● **WHAT IS BEING ASKED**
From the entries below, print exactly the span beginning with the line holding "Without counting them" and ending with the line holding "[Two images are shown]", endpoints included, and skip any pictures.

------ MATERIAL FOR THIS TASK

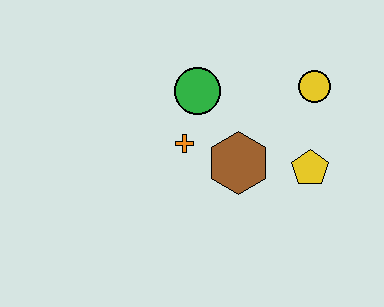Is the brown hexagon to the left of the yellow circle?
Yes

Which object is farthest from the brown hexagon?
The yellow circle is farthest from the brown hexagon.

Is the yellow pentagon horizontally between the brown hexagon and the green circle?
No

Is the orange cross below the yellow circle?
Yes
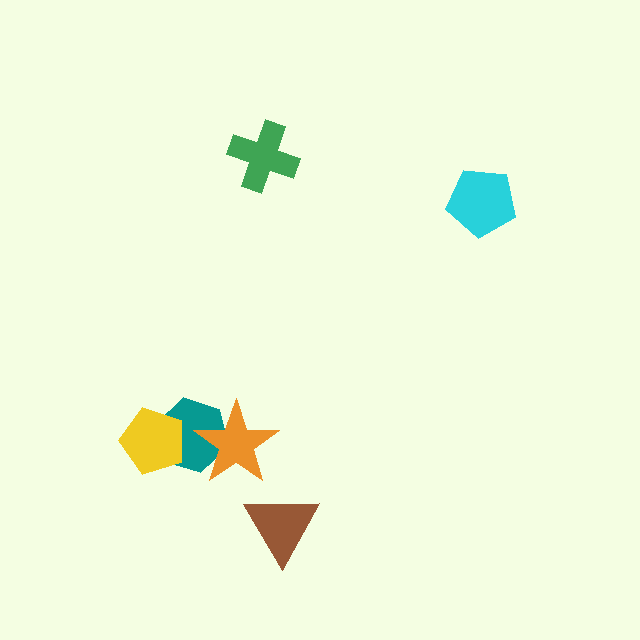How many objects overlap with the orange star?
1 object overlaps with the orange star.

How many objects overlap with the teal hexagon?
2 objects overlap with the teal hexagon.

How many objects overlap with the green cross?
0 objects overlap with the green cross.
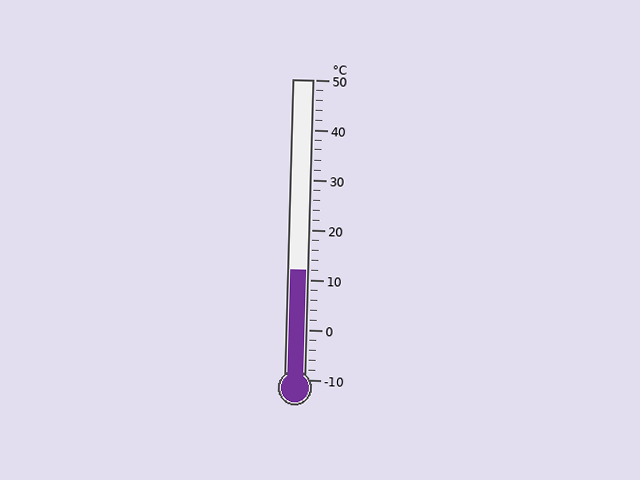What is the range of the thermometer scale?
The thermometer scale ranges from -10°C to 50°C.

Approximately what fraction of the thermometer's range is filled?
The thermometer is filled to approximately 35% of its range.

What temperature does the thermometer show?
The thermometer shows approximately 12°C.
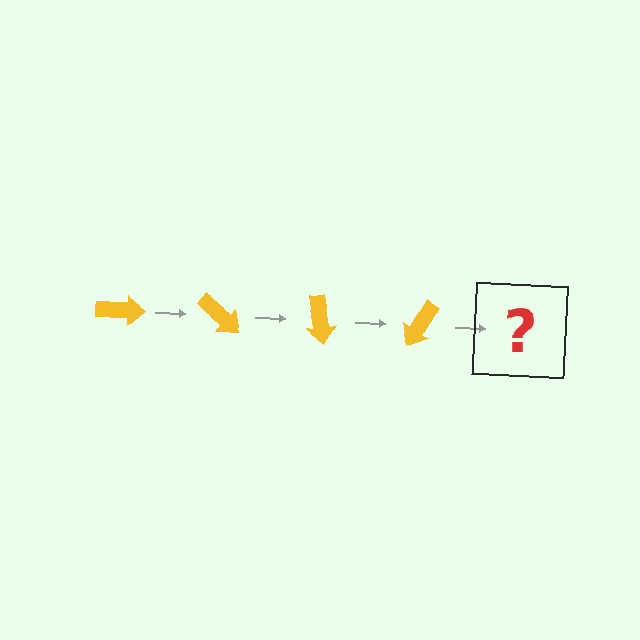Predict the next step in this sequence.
The next step is a yellow arrow rotated 160 degrees clockwise.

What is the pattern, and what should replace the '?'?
The pattern is that the arrow rotates 40 degrees clockwise each step. The '?' should be a yellow arrow rotated 160 degrees clockwise.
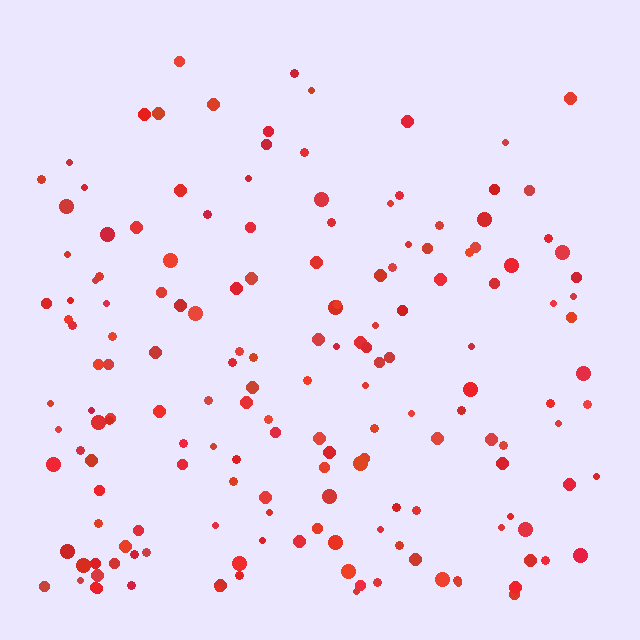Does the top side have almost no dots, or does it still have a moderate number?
Still a moderate number, just noticeably fewer than the bottom.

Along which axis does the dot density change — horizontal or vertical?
Vertical.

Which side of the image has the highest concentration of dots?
The bottom.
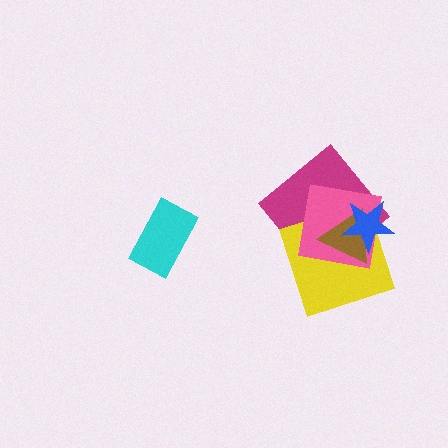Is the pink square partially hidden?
Yes, it is partially covered by another shape.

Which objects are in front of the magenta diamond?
4 objects cover part of the magenta diamond: the yellow square, the pink square, the brown triangle and the blue star.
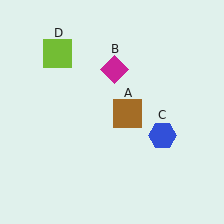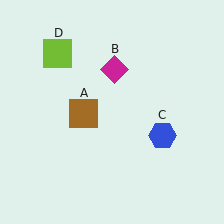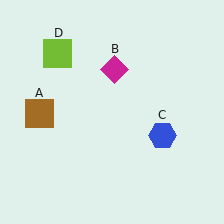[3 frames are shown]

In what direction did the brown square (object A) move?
The brown square (object A) moved left.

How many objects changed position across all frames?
1 object changed position: brown square (object A).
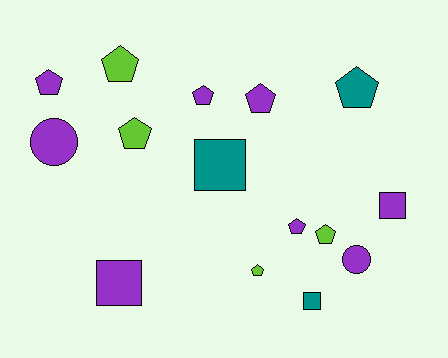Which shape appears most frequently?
Pentagon, with 9 objects.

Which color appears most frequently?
Purple, with 8 objects.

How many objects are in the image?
There are 15 objects.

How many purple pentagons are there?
There are 4 purple pentagons.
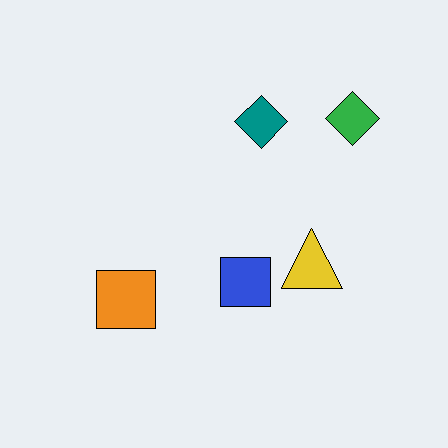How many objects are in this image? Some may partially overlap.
There are 5 objects.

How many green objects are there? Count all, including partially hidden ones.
There is 1 green object.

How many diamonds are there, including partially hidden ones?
There are 2 diamonds.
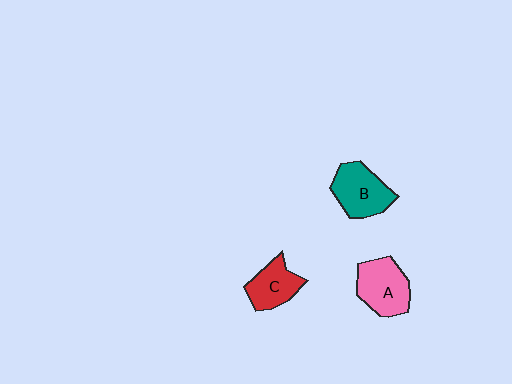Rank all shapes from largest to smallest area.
From largest to smallest: A (pink), B (teal), C (red).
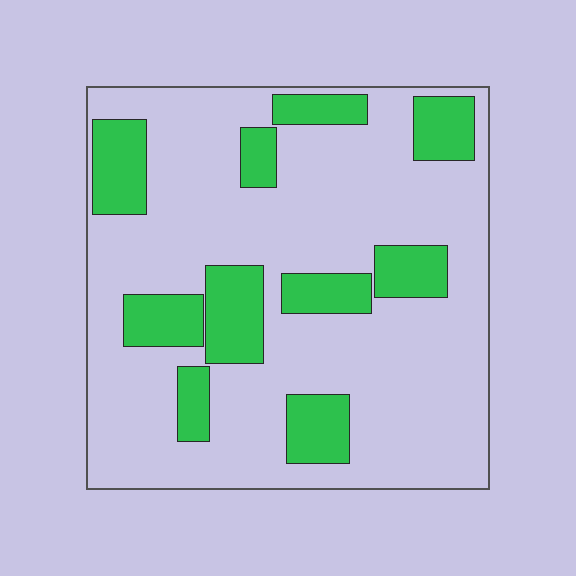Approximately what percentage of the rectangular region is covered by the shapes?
Approximately 25%.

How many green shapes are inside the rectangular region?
10.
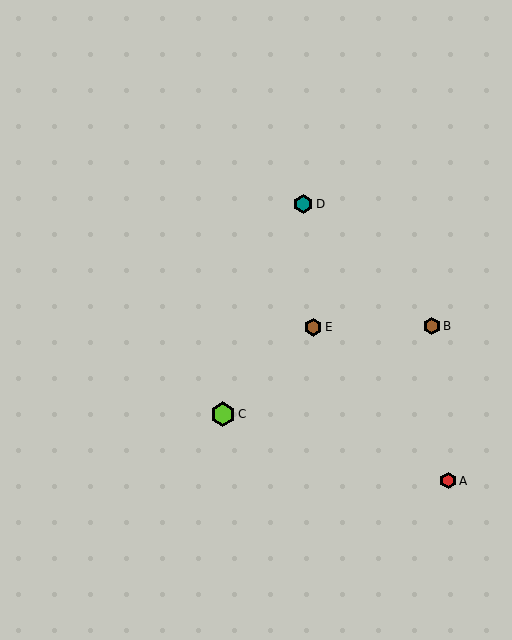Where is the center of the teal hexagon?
The center of the teal hexagon is at (303, 204).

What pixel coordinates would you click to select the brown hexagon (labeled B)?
Click at (432, 326) to select the brown hexagon B.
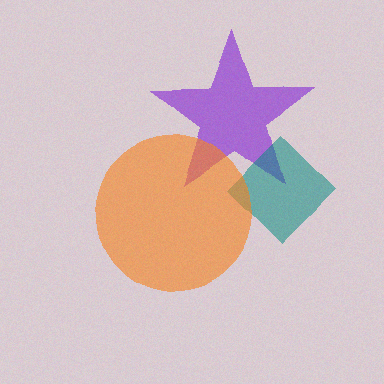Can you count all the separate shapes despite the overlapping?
Yes, there are 3 separate shapes.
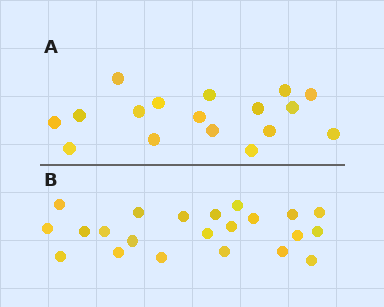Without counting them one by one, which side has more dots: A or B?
Region B (the bottom region) has more dots.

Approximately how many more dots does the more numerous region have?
Region B has about 5 more dots than region A.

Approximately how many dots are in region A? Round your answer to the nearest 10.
About 20 dots. (The exact count is 17, which rounds to 20.)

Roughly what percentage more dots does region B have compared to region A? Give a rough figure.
About 30% more.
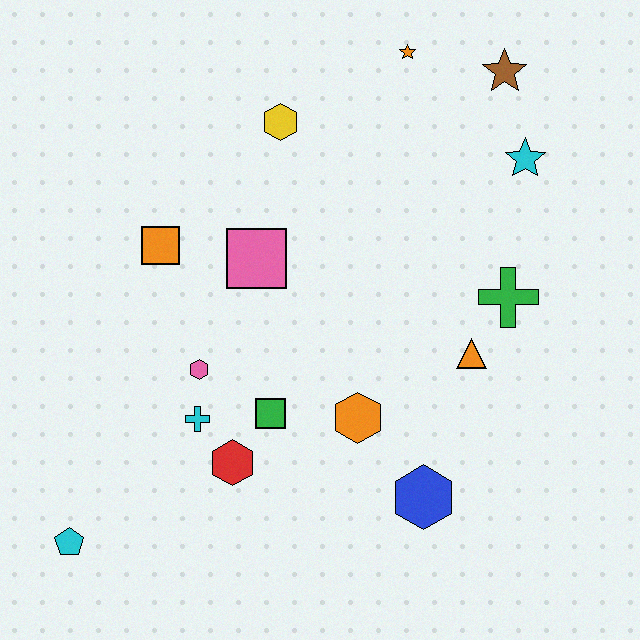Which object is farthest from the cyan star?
The cyan pentagon is farthest from the cyan star.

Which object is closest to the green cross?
The orange triangle is closest to the green cross.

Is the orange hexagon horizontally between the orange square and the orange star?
Yes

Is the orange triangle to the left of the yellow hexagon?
No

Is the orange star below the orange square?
No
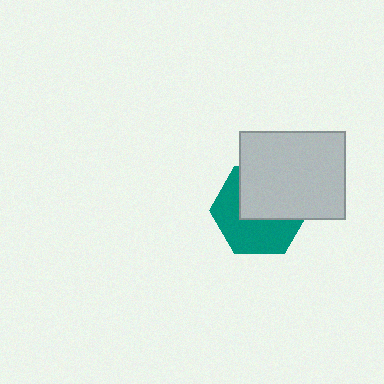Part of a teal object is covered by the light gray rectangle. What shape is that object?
It is a hexagon.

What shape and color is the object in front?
The object in front is a light gray rectangle.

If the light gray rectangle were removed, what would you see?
You would see the complete teal hexagon.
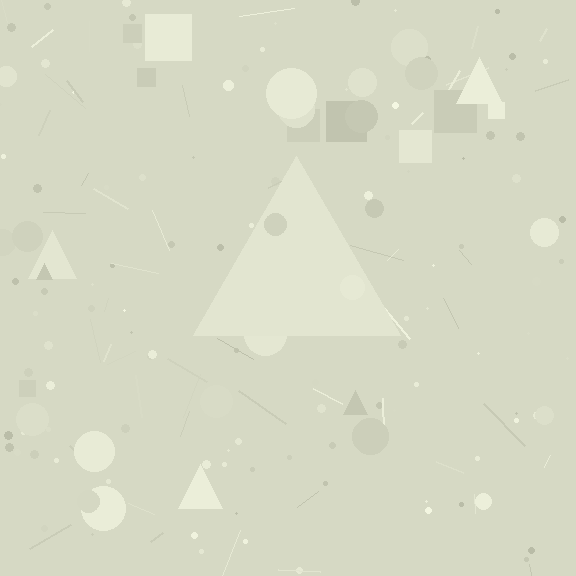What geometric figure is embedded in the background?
A triangle is embedded in the background.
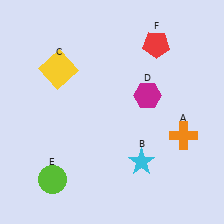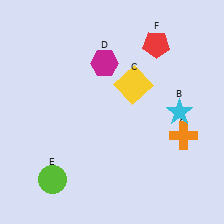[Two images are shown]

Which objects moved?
The objects that moved are: the cyan star (B), the yellow diamond (C), the magenta hexagon (D).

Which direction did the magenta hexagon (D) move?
The magenta hexagon (D) moved up and to the left.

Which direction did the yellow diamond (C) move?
The yellow diamond (C) moved right.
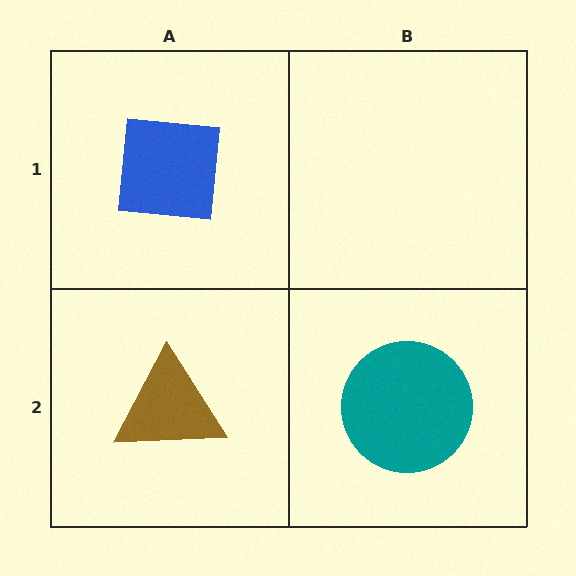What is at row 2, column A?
A brown triangle.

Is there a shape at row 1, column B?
No, that cell is empty.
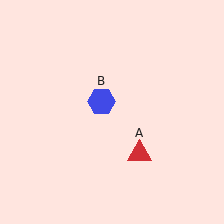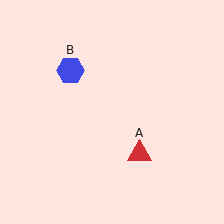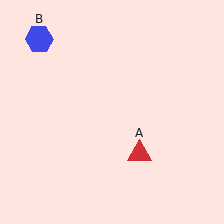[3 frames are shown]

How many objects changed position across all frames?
1 object changed position: blue hexagon (object B).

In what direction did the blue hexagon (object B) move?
The blue hexagon (object B) moved up and to the left.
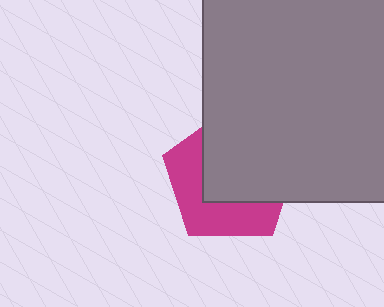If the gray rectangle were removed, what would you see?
You would see the complete magenta pentagon.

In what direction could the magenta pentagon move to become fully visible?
The magenta pentagon could move toward the lower-left. That would shift it out from behind the gray rectangle entirely.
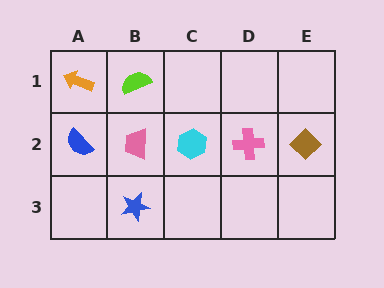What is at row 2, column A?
A blue semicircle.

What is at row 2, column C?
A cyan hexagon.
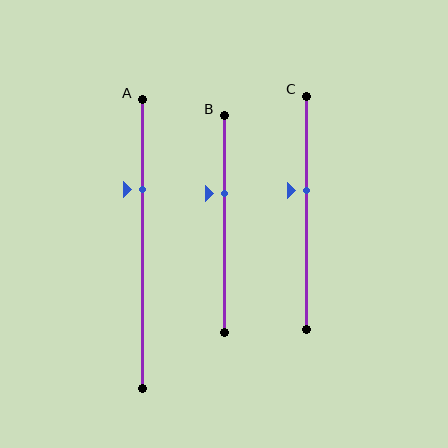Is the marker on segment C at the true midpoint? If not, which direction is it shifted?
No, the marker on segment C is shifted upward by about 9% of the segment length.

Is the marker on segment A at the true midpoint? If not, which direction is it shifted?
No, the marker on segment A is shifted upward by about 19% of the segment length.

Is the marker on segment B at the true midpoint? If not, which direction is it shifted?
No, the marker on segment B is shifted upward by about 14% of the segment length.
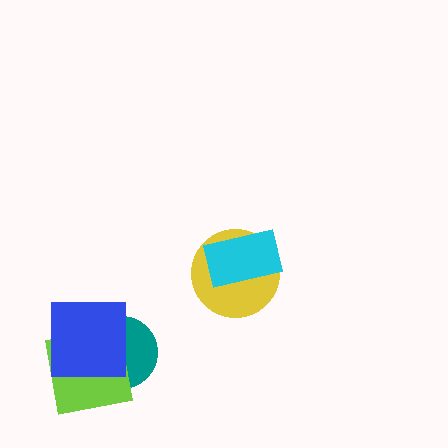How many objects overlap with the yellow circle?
1 object overlaps with the yellow circle.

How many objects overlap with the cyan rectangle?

------------

● **ANSWER TO THE TASK**
Without counting them one by one, which side has more dots: A or B?
Region B (the bottom region) has more dots.

Approximately how many more dots does the more numerous region have?
Region B has about 5 more dots than region A.

Approximately how many dots are in region A? Round your answer to the nearest 10.
About 20 dots. (The exact count is 17, which rounds to 20.)

Roughly what percentage more dots does region B have compared to region A? Give a rough figure.
About 30% more.
Which object is farthest from the cyan star?
The cyan pentagon is farthest from the cyan star.

Which object is closest to the green cross?
The orange triangle is closest to the green cross.

Is the orange hexagon horizontally between the orange square and the orange star?
Yes

Is the orange triangle to the left of the yellow hexagon?
No

Is the orange star below the orange square?
No
Part of a teal object is covered by the light gray rectangle. What shape is that object?
It is a hexagon.

What shape and color is the object in front?
The object in front is a light gray rectangle.

If the light gray rectangle were removed, what would you see?
You would see the complete teal hexagon.
What geometric figure is embedded in the background?
A triangle is embedded in the background.
[Two images are shown]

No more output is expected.